### Task details
Look for the line containing "[4 frames are shown]" and the line containing "How many objects"; retype them and all lines between, exactly, and leave out the pictures.

### Data for processing
+++++
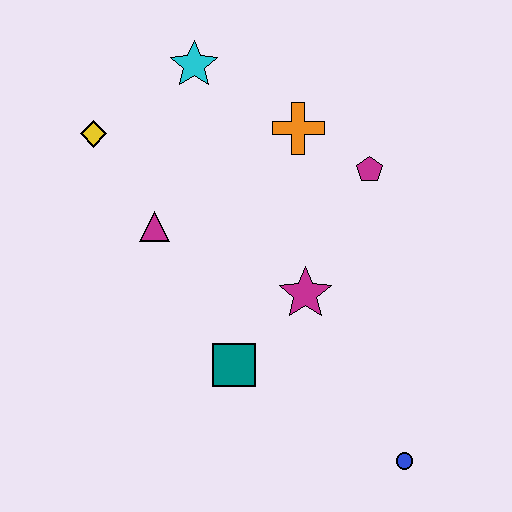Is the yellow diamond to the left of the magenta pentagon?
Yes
+++++
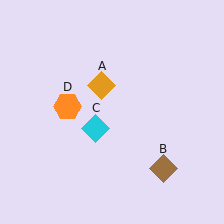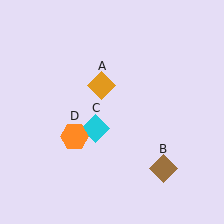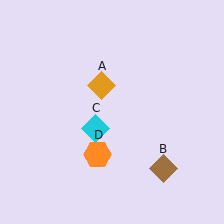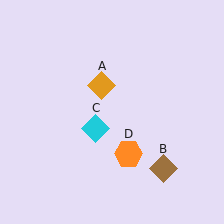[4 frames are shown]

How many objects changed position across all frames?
+++++
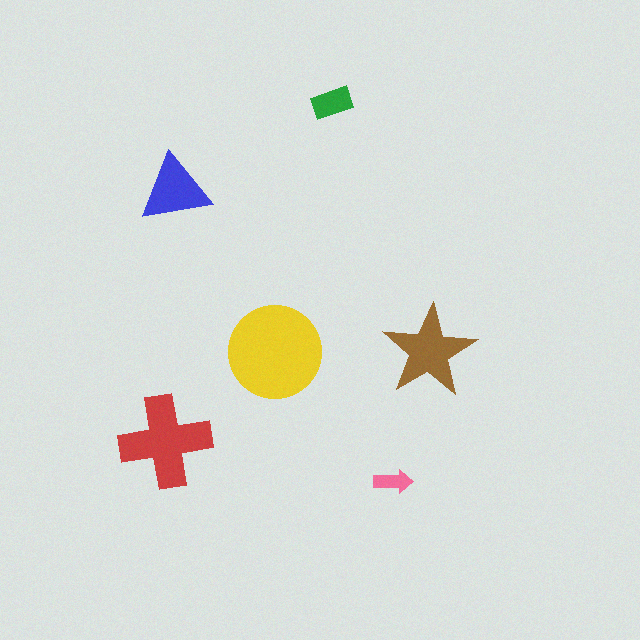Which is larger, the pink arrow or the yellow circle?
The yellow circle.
+++++
### Solved exercise
[4 frames are shown]

How many objects changed position across all frames?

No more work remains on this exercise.